• _Task material_:
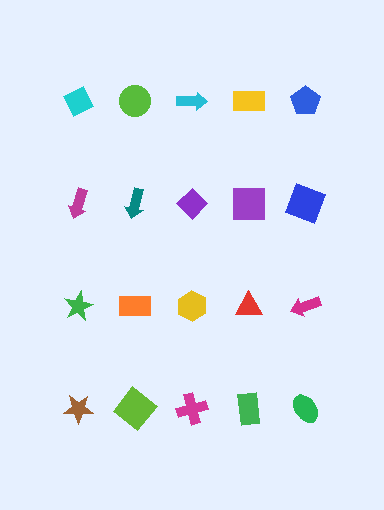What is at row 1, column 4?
A yellow rectangle.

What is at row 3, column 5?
A magenta arrow.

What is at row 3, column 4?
A red triangle.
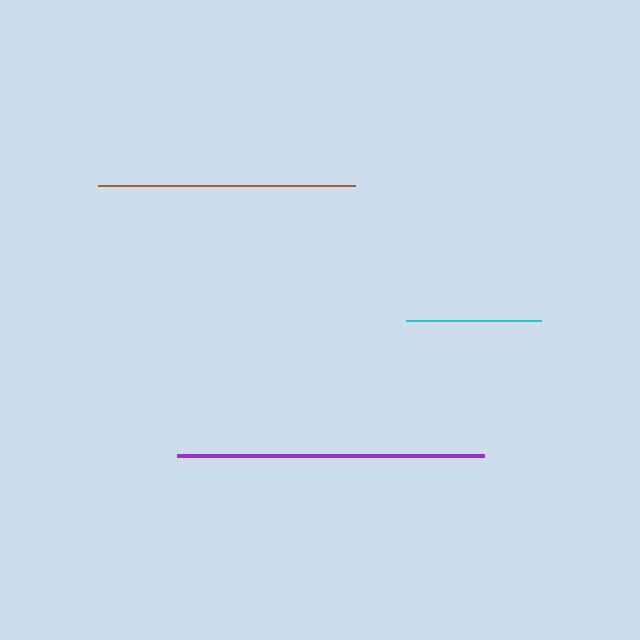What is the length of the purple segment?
The purple segment is approximately 307 pixels long.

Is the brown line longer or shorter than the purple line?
The purple line is longer than the brown line.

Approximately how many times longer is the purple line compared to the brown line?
The purple line is approximately 1.2 times the length of the brown line.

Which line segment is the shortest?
The cyan line is the shortest at approximately 135 pixels.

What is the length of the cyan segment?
The cyan segment is approximately 135 pixels long.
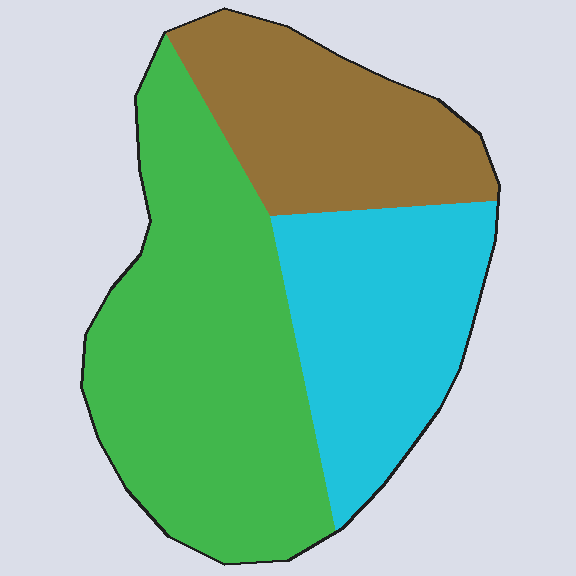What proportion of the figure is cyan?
Cyan takes up about one quarter (1/4) of the figure.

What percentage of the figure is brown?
Brown takes up about one quarter (1/4) of the figure.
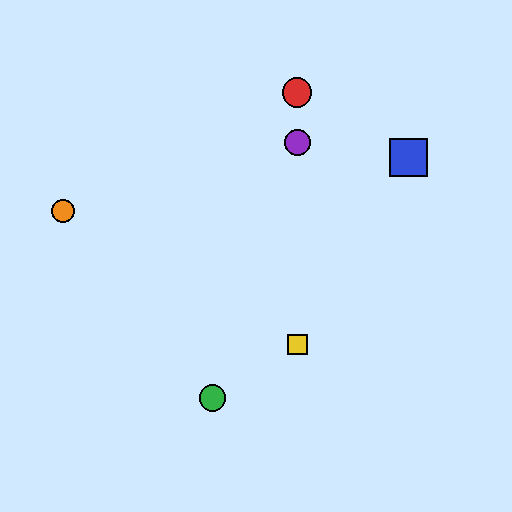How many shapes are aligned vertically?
3 shapes (the red circle, the yellow square, the purple circle) are aligned vertically.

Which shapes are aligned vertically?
The red circle, the yellow square, the purple circle are aligned vertically.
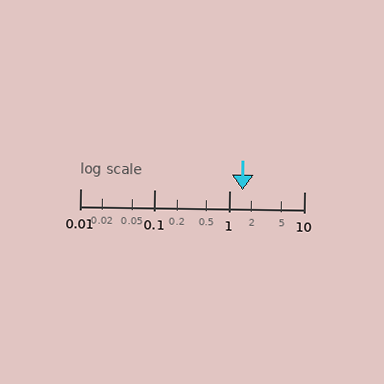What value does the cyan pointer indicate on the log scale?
The pointer indicates approximately 1.5.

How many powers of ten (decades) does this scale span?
The scale spans 3 decades, from 0.01 to 10.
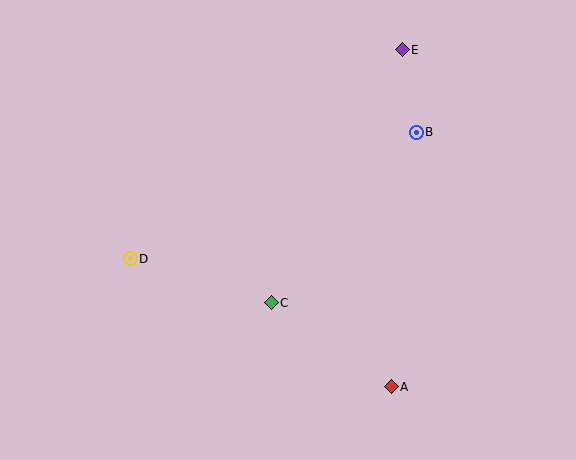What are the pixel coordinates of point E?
Point E is at (402, 50).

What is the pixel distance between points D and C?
The distance between D and C is 148 pixels.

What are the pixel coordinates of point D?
Point D is at (130, 259).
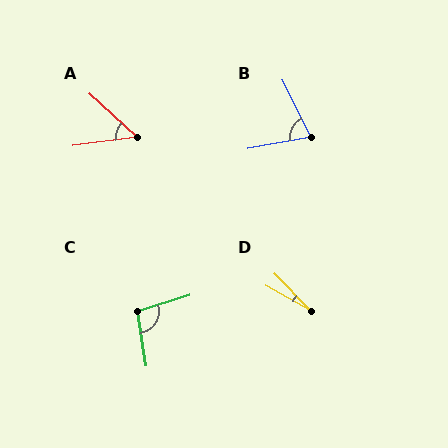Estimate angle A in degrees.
Approximately 50 degrees.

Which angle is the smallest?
D, at approximately 18 degrees.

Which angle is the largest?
C, at approximately 99 degrees.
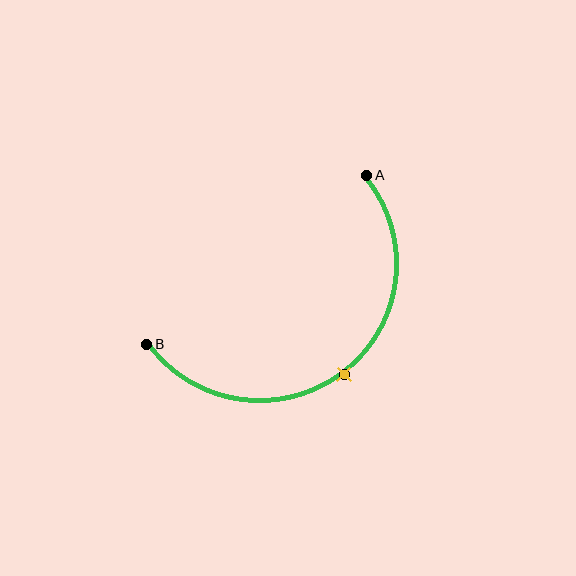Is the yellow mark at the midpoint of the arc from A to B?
Yes. The yellow mark lies on the arc at equal arc-length from both A and B — it is the arc midpoint.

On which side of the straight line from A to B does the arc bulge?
The arc bulges below and to the right of the straight line connecting A and B.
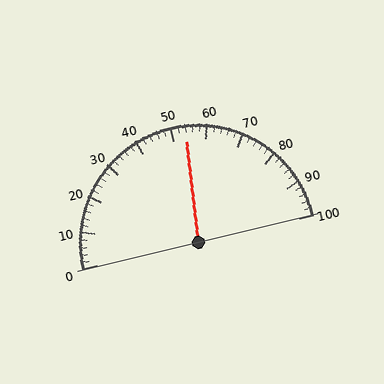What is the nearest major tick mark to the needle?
The nearest major tick mark is 50.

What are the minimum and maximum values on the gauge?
The gauge ranges from 0 to 100.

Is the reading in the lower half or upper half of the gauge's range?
The reading is in the upper half of the range (0 to 100).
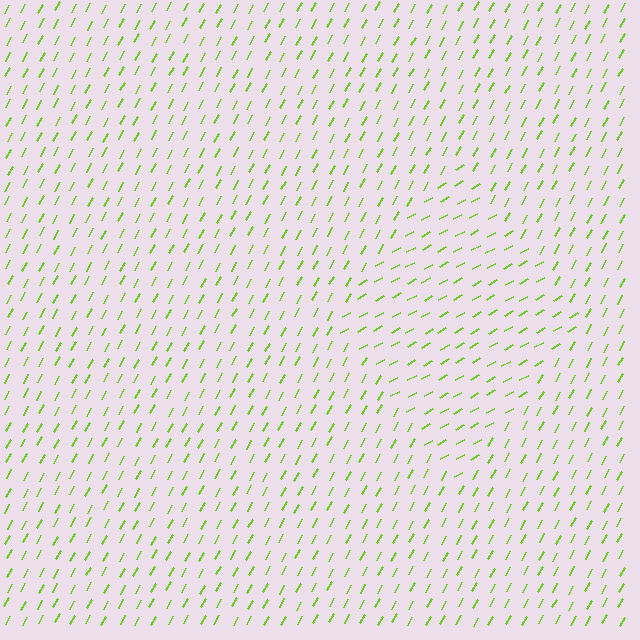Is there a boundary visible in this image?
Yes, there is a texture boundary formed by a change in line orientation.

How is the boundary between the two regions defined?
The boundary is defined purely by a change in line orientation (approximately 32 degrees difference). All lines are the same color and thickness.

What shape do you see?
I see a diamond.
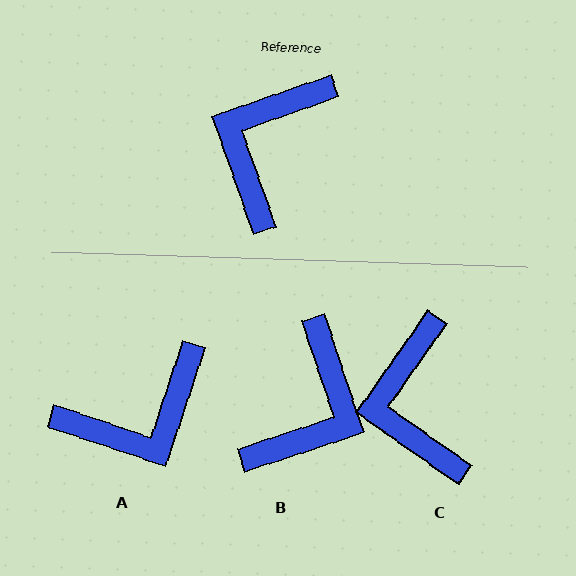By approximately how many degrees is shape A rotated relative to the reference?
Approximately 142 degrees counter-clockwise.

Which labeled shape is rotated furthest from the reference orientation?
B, about 179 degrees away.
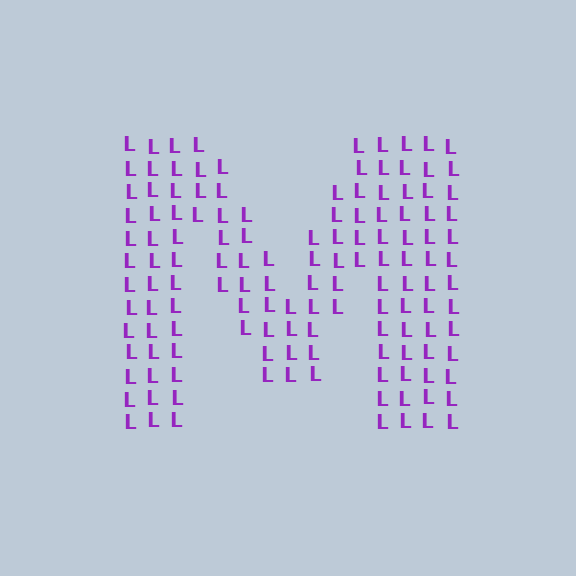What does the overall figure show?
The overall figure shows the letter M.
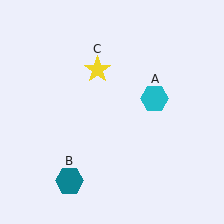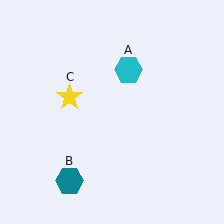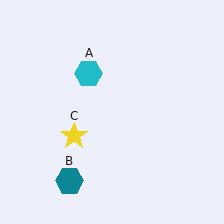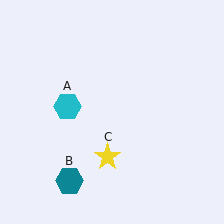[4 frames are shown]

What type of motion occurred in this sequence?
The cyan hexagon (object A), yellow star (object C) rotated counterclockwise around the center of the scene.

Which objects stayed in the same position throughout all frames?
Teal hexagon (object B) remained stationary.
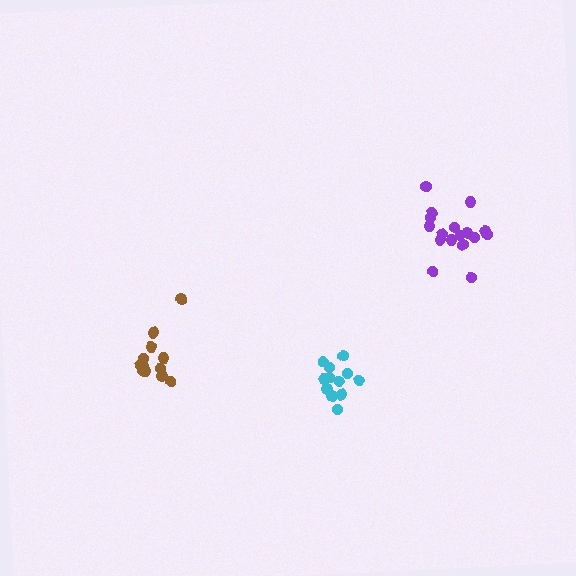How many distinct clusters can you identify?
There are 3 distinct clusters.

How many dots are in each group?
Group 1: 13 dots, Group 2: 13 dots, Group 3: 17 dots (43 total).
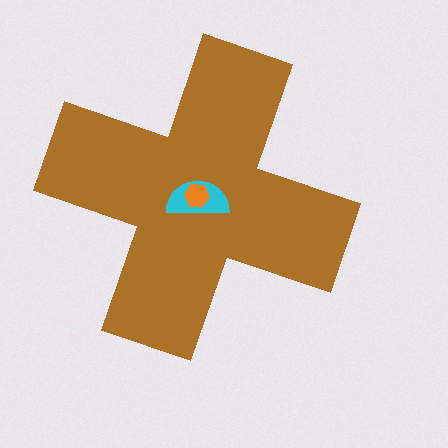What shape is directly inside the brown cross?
The cyan semicircle.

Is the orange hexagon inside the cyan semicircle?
Yes.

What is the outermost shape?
The brown cross.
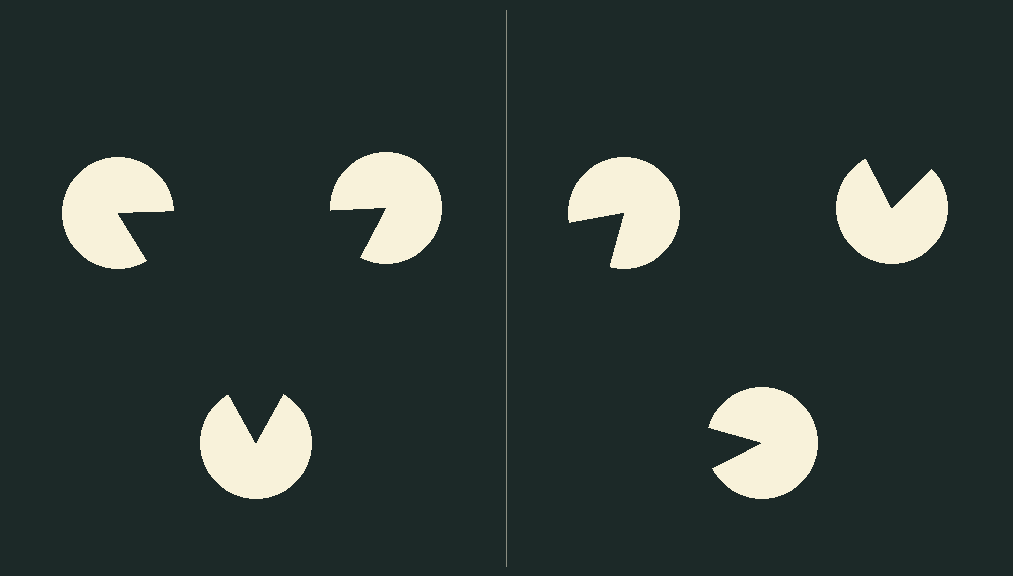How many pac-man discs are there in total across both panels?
6 — 3 on each side.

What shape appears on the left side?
An illusory triangle.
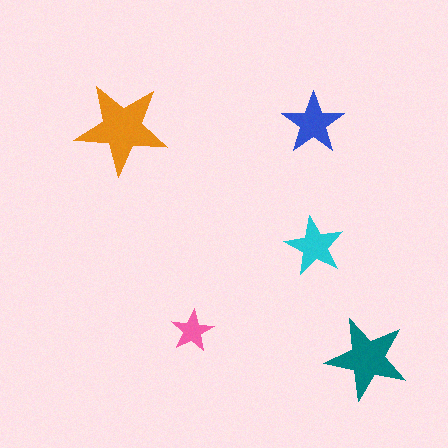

• _Requirement_: Would you mind returning each entry above word for word, skipping the images?

• _Exercise response_:
What is at row 1, column 4?
A yellow rectangle.

What is at row 3, column 5?
A magenta arrow.

What is at row 3, column 4?
A red triangle.
What is the length of the purple segment?
The purple segment is approximately 307 pixels long.

Is the brown line longer or shorter than the purple line?
The purple line is longer than the brown line.

Approximately how many times longer is the purple line compared to the brown line?
The purple line is approximately 1.2 times the length of the brown line.

Which line segment is the shortest?
The cyan line is the shortest at approximately 135 pixels.

What is the length of the cyan segment?
The cyan segment is approximately 135 pixels long.
What proportion of the figure is cyan?
Cyan takes up about one quarter (1/4) of the figure.

What percentage of the figure is brown?
Brown takes up about one quarter (1/4) of the figure.
How many shapes are aligned vertically?
3 shapes (the red circle, the yellow square, the purple circle) are aligned vertically.

Which shapes are aligned vertically?
The red circle, the yellow square, the purple circle are aligned vertically.
What value does the cyan pointer indicate on the log scale?
The pointer indicates approximately 1.5.

How many powers of ten (decades) does this scale span?
The scale spans 3 decades, from 0.01 to 10.
What are the pixel coordinates of point E?
Point E is at (402, 50).

What is the pixel distance between points D and C?
The distance between D and C is 148 pixels.

What are the pixel coordinates of point D?
Point D is at (130, 259).
Estimate angle A in degrees.
Approximately 50 degrees.

Which angle is the smallest?
D, at approximately 18 degrees.

Which angle is the largest?
C, at approximately 99 degrees.
Is the yellow mark at the midpoint of the arc from A to B?
Yes. The yellow mark lies on the arc at equal arc-length from both A and B — it is the arc midpoint.

On which side of the straight line from A to B does the arc bulge?
The arc bulges below and to the right of the straight line connecting A and B.
What is the nearest major tick mark to the needle?
The nearest major tick mark is 50.

What are the minimum and maximum values on the gauge?
The gauge ranges from 0 to 100.

Is the reading in the lower half or upper half of the gauge's range?
The reading is in the upper half of the range (0 to 100).
Is there a boundary visible in this image?
Yes, there is a texture boundary formed by a change in line orientation.

How is the boundary between the two regions defined?
The boundary is defined purely by a change in line orientation (approximately 32 degrees difference). All lines are the same color and thickness.

What shape do you see?
I see a diamond.
By approximately how many degrees is shape A rotated relative to the reference?
Approximately 142 degrees counter-clockwise.

Which labeled shape is rotated furthest from the reference orientation?
B, about 179 degrees away.
What does the overall figure show?
The overall figure shows the letter M.
[4 frames are shown]

What type of motion occurred in this sequence?
The cyan hexagon (object A), yellow star (object C) rotated counterclockwise around the center of the scene.

Which objects stayed in the same position throughout all frames?
Teal hexagon (object B) remained stationary.
How many distinct clusters can you identify?
There are 3 distinct clusters.

How many dots are in each group?
Group 1: 13 dots, Group 2: 13 dots, Group 3: 17 dots (43 total).
What shape is directly inside the brown cross?
The cyan semicircle.

Is the orange hexagon inside the cyan semicircle?
Yes.

What is the outermost shape?
The brown cross.
How many pac-man discs are there in total across both panels?
6 — 3 on each side.

What shape appears on the left side?
An illusory triangle.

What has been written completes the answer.